→ **Exercise goal**:
Skip pictures in the listing below; copy exactly the lines from the one with "Is the teal" through the one with "[3 frames are shown]", inclusive.

>> Begin Task inputs

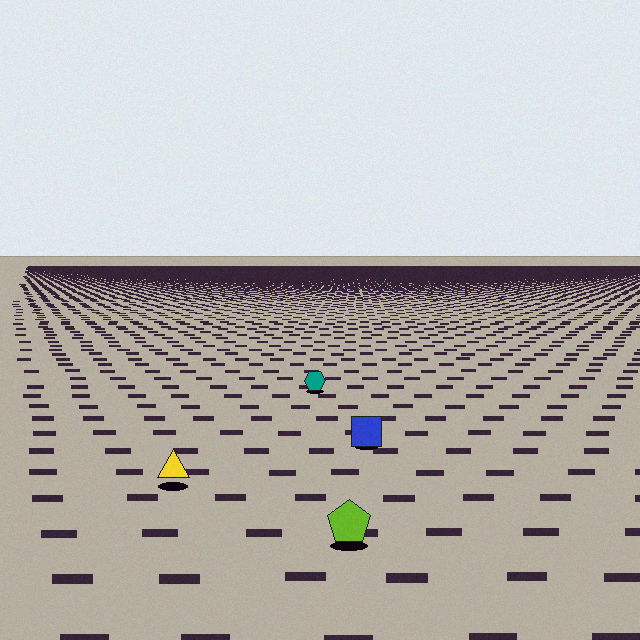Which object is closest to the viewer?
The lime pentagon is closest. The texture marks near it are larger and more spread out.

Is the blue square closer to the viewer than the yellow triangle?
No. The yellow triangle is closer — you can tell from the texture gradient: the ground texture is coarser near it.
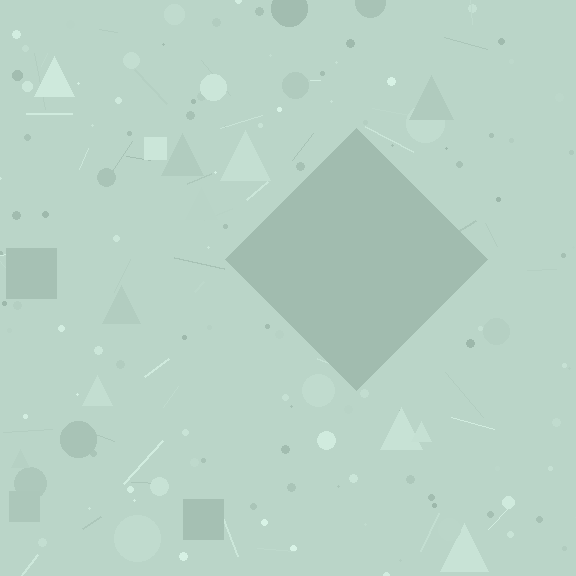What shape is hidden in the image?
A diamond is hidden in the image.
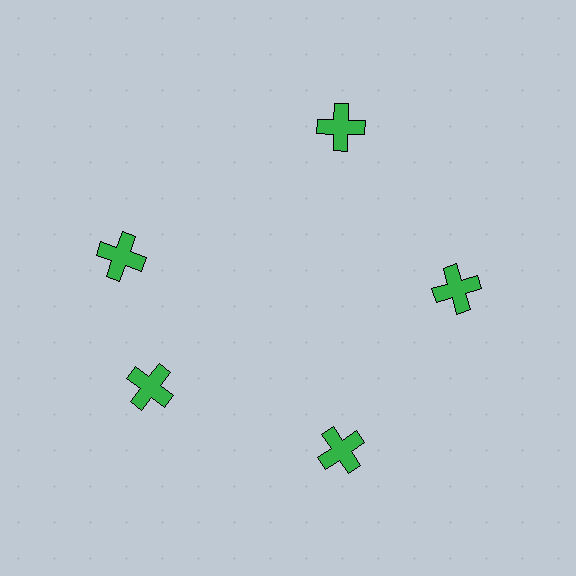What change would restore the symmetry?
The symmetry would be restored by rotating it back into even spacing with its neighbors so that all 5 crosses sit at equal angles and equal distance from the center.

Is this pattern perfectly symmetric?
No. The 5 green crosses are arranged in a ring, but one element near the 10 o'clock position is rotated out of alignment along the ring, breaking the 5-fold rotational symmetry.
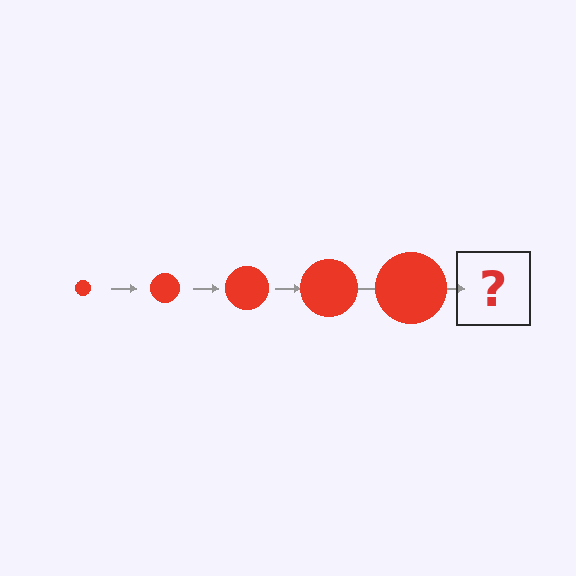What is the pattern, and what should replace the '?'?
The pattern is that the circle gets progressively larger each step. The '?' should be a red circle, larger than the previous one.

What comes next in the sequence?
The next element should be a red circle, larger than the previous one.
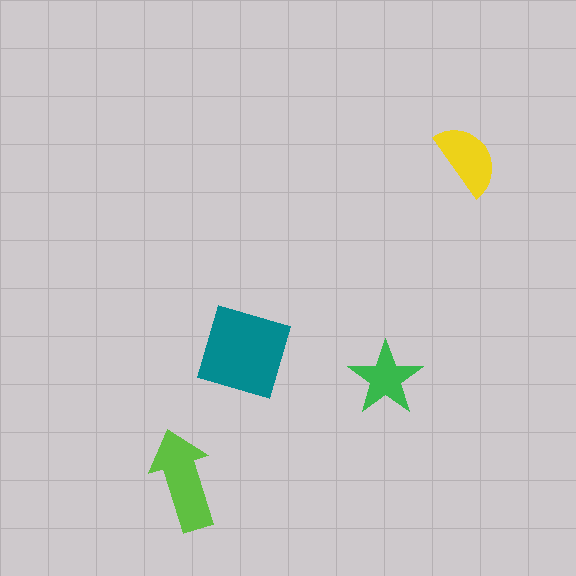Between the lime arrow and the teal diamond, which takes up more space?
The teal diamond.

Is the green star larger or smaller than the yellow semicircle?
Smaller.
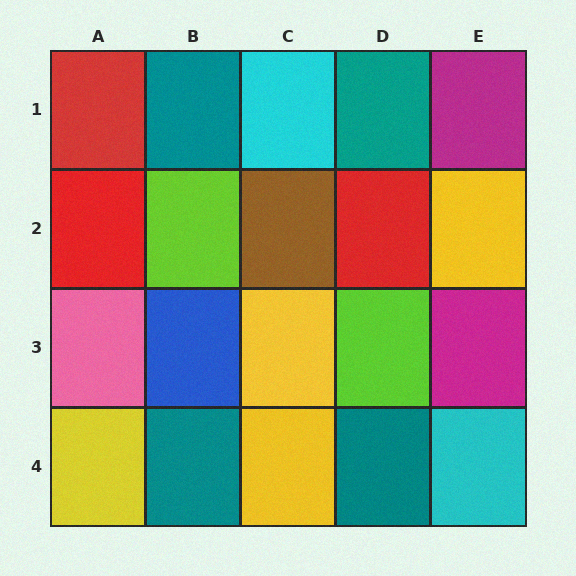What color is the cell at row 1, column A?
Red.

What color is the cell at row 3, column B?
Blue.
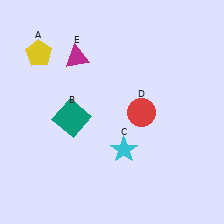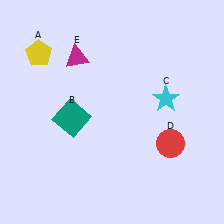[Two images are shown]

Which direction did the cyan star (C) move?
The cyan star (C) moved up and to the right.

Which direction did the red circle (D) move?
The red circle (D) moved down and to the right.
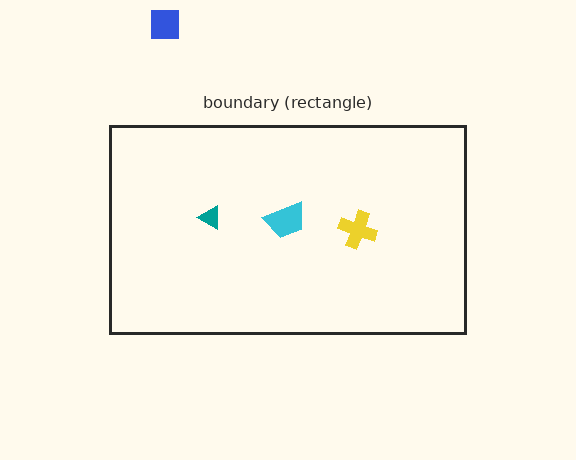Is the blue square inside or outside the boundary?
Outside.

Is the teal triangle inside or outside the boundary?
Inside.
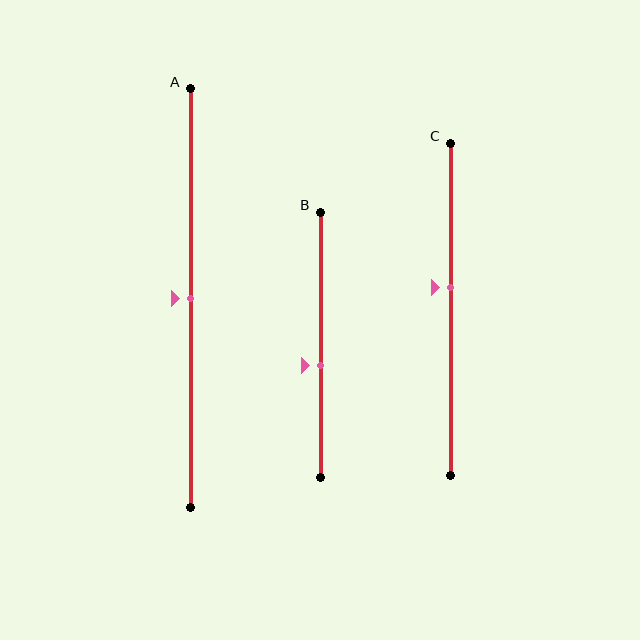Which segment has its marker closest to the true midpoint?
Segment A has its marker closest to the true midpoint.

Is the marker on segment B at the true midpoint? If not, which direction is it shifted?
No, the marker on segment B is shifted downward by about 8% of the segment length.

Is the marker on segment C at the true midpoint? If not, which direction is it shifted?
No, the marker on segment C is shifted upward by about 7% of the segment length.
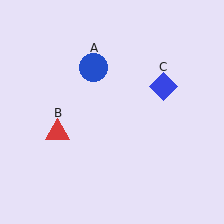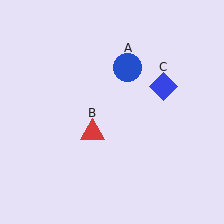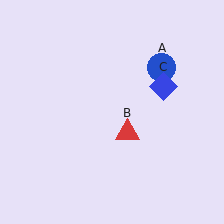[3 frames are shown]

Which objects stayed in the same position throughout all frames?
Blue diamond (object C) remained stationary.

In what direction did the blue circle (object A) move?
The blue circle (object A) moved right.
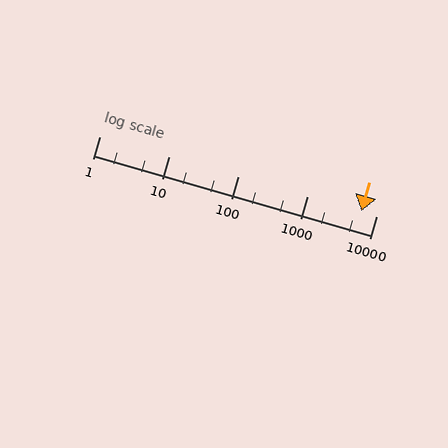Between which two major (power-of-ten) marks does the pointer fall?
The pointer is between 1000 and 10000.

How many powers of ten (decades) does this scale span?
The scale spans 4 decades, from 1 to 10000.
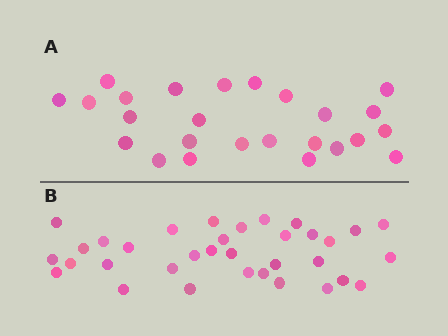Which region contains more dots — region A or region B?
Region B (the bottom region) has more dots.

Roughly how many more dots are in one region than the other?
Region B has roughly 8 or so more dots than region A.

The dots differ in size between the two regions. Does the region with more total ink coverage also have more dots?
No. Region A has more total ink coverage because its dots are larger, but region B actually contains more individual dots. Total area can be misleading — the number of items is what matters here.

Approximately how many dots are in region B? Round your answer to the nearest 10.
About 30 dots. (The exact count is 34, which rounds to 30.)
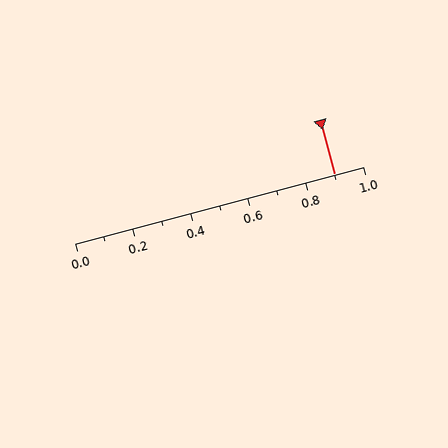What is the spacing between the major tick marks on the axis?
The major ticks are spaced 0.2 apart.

>> End Task inputs
>> Begin Task inputs

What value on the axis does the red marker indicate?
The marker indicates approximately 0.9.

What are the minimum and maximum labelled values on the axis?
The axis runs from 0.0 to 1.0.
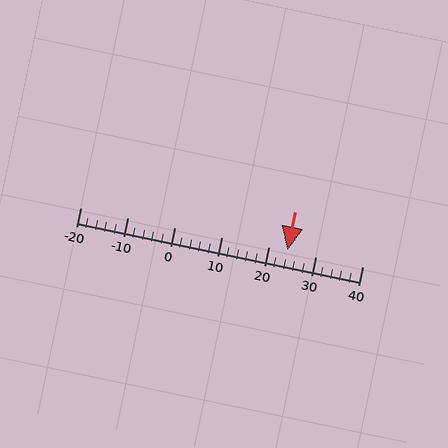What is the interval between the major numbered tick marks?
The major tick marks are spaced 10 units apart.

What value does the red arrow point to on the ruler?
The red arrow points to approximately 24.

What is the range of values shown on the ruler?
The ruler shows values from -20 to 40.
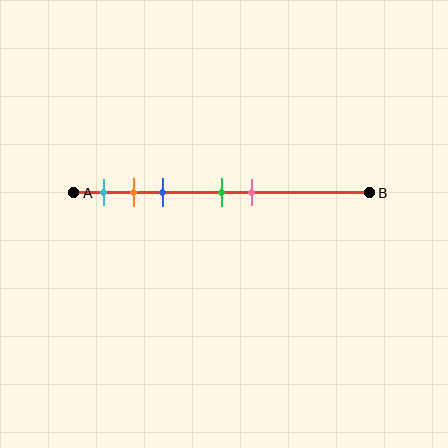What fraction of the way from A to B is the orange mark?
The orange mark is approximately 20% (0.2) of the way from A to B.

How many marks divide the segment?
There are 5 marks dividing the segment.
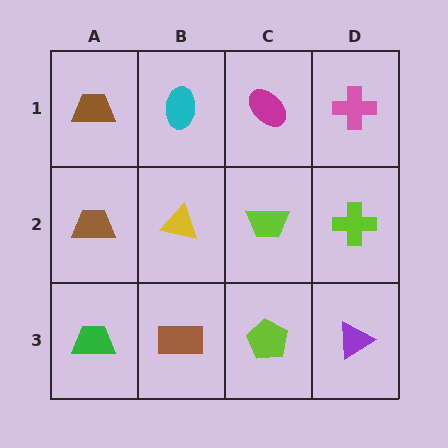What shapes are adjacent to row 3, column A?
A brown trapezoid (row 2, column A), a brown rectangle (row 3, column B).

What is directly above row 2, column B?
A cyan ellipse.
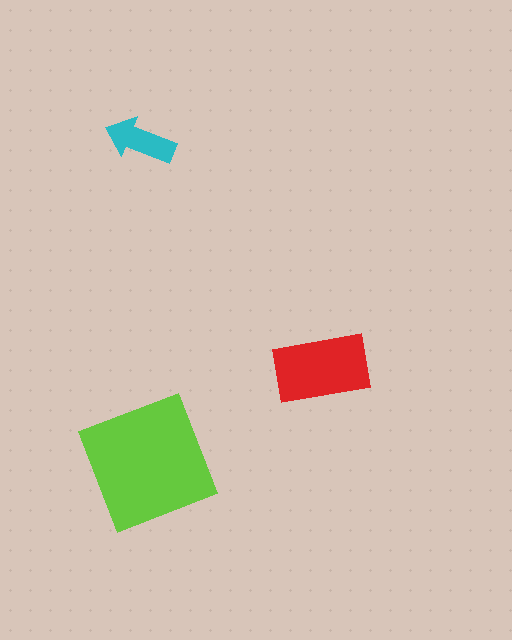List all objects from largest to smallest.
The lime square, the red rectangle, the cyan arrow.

>> End Task inputs

→ **Exercise output**:
Is the teal triangle inside or outside the boundary?
Inside.
Which segment has its marker closest to the true midpoint?
Segment A has its marker closest to the true midpoint.

Is the marker on segment B at the true midpoint? If not, which direction is it shifted?
No, the marker on segment B is shifted downward by about 8% of the segment length.

Is the marker on segment C at the true midpoint? If not, which direction is it shifted?
No, the marker on segment C is shifted upward by about 7% of the segment length.
[3 frames are shown]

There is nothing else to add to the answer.